THE EXERCISE =
Give all of the lines again exactly as they read.

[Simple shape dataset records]
============

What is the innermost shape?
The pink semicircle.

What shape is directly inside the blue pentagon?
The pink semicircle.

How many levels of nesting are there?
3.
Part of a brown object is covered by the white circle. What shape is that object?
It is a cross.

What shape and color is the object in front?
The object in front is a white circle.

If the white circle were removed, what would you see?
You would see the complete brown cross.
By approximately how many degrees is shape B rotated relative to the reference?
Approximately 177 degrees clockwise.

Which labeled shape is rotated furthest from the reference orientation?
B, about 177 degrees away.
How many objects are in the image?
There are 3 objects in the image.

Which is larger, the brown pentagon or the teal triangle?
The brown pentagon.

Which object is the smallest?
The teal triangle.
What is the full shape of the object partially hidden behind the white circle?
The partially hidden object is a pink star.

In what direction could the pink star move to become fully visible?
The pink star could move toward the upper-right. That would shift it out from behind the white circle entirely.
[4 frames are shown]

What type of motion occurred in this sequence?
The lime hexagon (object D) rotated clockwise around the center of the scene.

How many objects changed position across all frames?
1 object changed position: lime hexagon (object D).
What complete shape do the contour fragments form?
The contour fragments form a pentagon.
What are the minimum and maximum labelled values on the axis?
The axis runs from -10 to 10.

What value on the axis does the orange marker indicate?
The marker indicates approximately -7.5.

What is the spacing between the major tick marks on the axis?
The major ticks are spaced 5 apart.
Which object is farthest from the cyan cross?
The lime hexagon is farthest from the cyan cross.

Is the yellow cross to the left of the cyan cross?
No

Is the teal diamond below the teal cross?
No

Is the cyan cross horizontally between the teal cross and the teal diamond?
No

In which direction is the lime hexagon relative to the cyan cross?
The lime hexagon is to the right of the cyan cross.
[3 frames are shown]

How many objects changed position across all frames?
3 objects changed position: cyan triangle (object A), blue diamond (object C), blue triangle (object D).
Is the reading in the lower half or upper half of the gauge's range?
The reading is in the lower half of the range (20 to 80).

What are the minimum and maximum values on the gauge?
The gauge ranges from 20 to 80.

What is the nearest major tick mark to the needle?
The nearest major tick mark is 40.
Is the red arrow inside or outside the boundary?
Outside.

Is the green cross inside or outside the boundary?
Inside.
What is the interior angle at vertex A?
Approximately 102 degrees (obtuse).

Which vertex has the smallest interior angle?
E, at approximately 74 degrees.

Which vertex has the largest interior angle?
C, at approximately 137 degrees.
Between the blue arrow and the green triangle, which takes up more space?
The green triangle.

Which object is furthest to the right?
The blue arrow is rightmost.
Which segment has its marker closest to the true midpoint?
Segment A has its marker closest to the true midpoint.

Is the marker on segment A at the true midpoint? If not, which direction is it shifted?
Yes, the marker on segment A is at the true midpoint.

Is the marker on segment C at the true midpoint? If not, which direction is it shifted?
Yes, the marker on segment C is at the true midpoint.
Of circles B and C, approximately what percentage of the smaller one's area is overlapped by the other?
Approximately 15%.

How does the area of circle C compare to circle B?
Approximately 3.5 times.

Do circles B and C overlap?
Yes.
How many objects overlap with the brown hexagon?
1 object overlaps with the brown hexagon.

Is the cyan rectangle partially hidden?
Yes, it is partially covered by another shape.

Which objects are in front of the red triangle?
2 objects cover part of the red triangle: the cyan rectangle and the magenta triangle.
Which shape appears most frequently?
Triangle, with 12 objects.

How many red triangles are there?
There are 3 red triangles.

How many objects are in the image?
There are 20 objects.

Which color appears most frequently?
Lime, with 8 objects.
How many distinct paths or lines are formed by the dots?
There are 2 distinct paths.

============

EXERCISE RESULT =
What is the innermost shape?
The pink semicircle.

What shape is directly inside the blue pentagon?
The pink semicircle.

How many levels of nesting are there?
3.
Part of a brown object is covered by the white circle. What shape is that object?
It is a cross.

What shape and color is the object in front?
The object in front is a white circle.

If the white circle were removed, what would you see?
You would see the complete brown cross.
By approximately how many degrees is shape B rotated relative to the reference?
Approximately 177 degrees clockwise.

Which labeled shape is rotated furthest from the reference orientation?
B, about 177 degrees away.
How many objects are in the image?
There are 3 objects in the image.

Which is larger, the brown pentagon or the teal triangle?
The brown pentagon.

Which object is the smallest?
The teal triangle.
What is the full shape of the object partially hidden behind the white circle?
The partially hidden object is a pink star.

In what direction could the pink star move to become fully visible?
The pink star could move toward the upper-right. That would shift it out from behind the white circle entirely.
[4 frames are shown]

What type of motion occurred in this sequence?
The lime hexagon (object D) rotated clockwise around the center of the scene.

How many objects changed position across all frames?
1 object changed position: lime hexagon (object D).
What complete shape do the contour fragments form?
The contour fragments form a pentagon.
What are the minimum and maximum labelled values on the axis?
The axis runs from -10 to 10.

What value on the axis does the orange marker indicate?
The marker indicates approximately -7.5.

What is the spacing between the major tick marks on the axis?
The major ticks are spaced 5 apart.
Which object is farthest from the cyan cross?
The lime hexagon is farthest from the cyan cross.

Is the yellow cross to the left of the cyan cross?
No

Is the teal diamond below the teal cross?
No

Is the cyan cross horizontally between the teal cross and the teal diamond?
No

In which direction is the lime hexagon relative to the cyan cross?
The lime hexagon is to the right of the cyan cross.
[3 frames are shown]

How many objects changed position across all frames?
3 objects changed position: cyan triangle (object A), blue diamond (object C), blue triangle (object D).
Is the reading in the lower half or upper half of the gauge's range?
The reading is in the lower half of the range (20 to 80).

What are the minimum and maximum values on the gauge?
The gauge ranges from 20 to 80.

What is the nearest major tick mark to the needle?
The nearest major tick mark is 40.
Is the red arrow inside or outside the boundary?
Outside.

Is the green cross inside or outside the boundary?
Inside.
What is the interior angle at vertex A?
Approximately 102 degrees (obtuse).

Which vertex has the smallest interior angle?
E, at approximately 74 degrees.

Which vertex has the largest interior angle?
C, at approximately 137 degrees.
Between the blue arrow and the green triangle, which takes up more space?
The green triangle.

Which object is furthest to the right?
The blue arrow is rightmost.
Which segment has its marker closest to the true midpoint?
Segment A has its marker closest to the true midpoint.

Is the marker on segment A at the true midpoint? If not, which direction is it shifted?
Yes, the marker on segment A is at the true midpoint.

Is the marker on segment C at the true midpoint? If not, which direction is it shifted?
Yes, the marker on segment C is at the true midpoint.
Of circles B and C, approximately what percentage of the smaller one's area is overlapped by the other?
Approximately 15%.

How does the area of circle C compare to circle B?
Approximately 3.5 times.

Do circles B and C overlap?
Yes.
How many objects overlap with the brown hexagon?
1 object overlaps with the brown hexagon.

Is the cyan rectangle partially hidden?
Yes, it is partially covered by another shape.

Which objects are in front of the red triangle?
2 objects cover part of the red triangle: the cyan rectangle and the magenta triangle.
Which shape appears most frequently?
Triangle, with 12 objects.

How many red triangles are there?
There are 3 red triangles.

How many objects are in the image?
There are 20 objects.

Which color appears most frequently?
Lime, with 8 objects.
How many distinct paths or lines are formed by the dots?
There are 2 distinct paths.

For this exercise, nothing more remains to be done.